[Rows from a dataset]

========

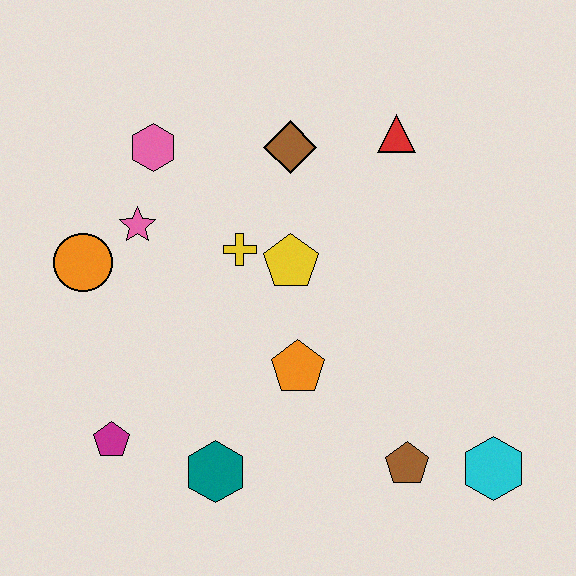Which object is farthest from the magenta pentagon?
The red triangle is farthest from the magenta pentagon.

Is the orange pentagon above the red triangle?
No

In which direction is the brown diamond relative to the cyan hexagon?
The brown diamond is above the cyan hexagon.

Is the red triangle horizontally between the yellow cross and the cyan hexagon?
Yes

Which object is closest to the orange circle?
The pink star is closest to the orange circle.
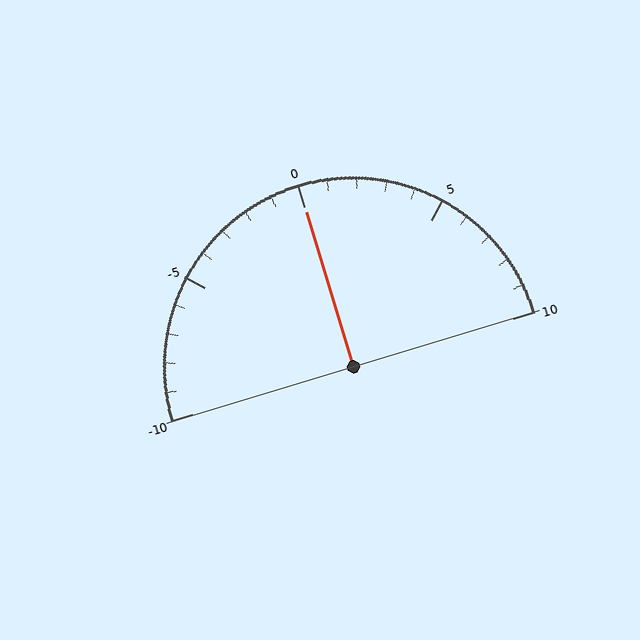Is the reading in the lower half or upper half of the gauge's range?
The reading is in the upper half of the range (-10 to 10).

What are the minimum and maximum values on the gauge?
The gauge ranges from -10 to 10.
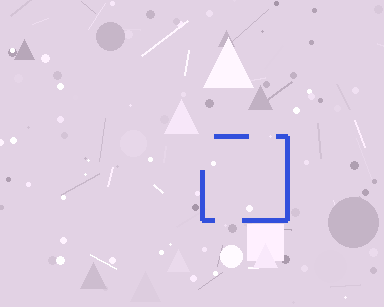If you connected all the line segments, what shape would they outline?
They would outline a square.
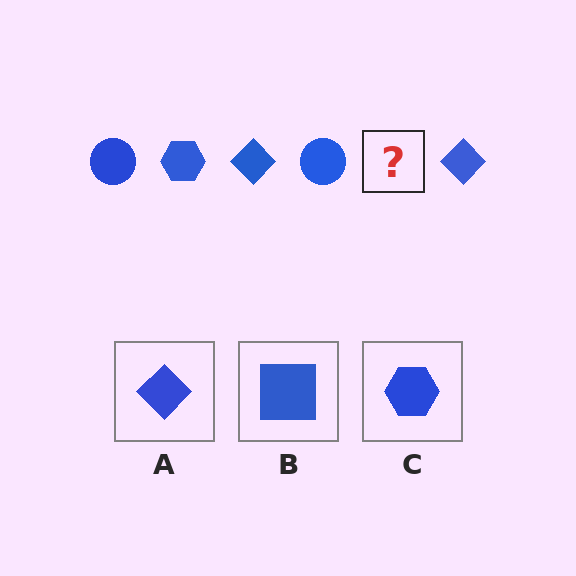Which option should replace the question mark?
Option C.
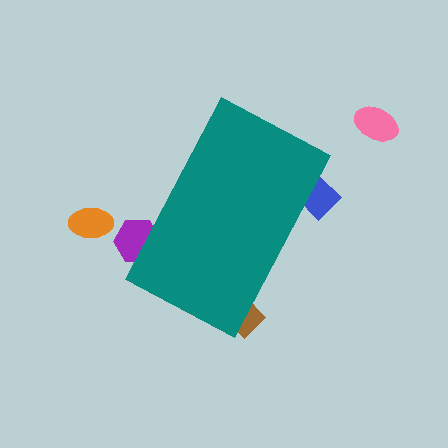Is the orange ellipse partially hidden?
No, the orange ellipse is fully visible.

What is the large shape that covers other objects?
A teal rectangle.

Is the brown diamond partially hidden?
Yes, the brown diamond is partially hidden behind the teal rectangle.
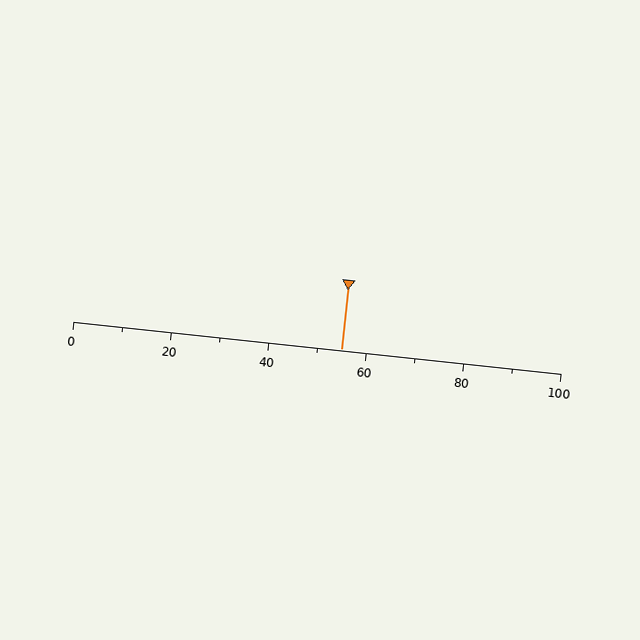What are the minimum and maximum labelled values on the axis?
The axis runs from 0 to 100.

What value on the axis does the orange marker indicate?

========

_Written task_. Without the pictures, repeat the listing above exactly.

_The solution_.
Which object is farthest from the magenta pentagon?
The red triangle is farthest from the magenta pentagon.

Is the orange pentagon above the red triangle?
No

In which direction is the brown diamond relative to the cyan hexagon?
The brown diamond is above the cyan hexagon.

Is the red triangle horizontally between the yellow cross and the cyan hexagon?
Yes

Which object is closest to the orange circle?
The pink star is closest to the orange circle.
Is the reading in the lower half or upper half of the gauge's range?
The reading is in the upper half of the range (-10 to 10).

What are the minimum and maximum values on the gauge?
The gauge ranges from -10 to 10.
If you connected all the line segments, what shape would they outline?
They would outline a square.
Which option should replace the question mark?
Option C.
Is the orange ellipse partially hidden?
No, the orange ellipse is fully visible.

What is the large shape that covers other objects?
A teal rectangle.

Is the brown diamond partially hidden?
Yes, the brown diamond is partially hidden behind the teal rectangle.
What are the minimum and maximum labelled values on the axis?
The axis runs from 0 to 100.

What value on the axis does the orange marker indicate?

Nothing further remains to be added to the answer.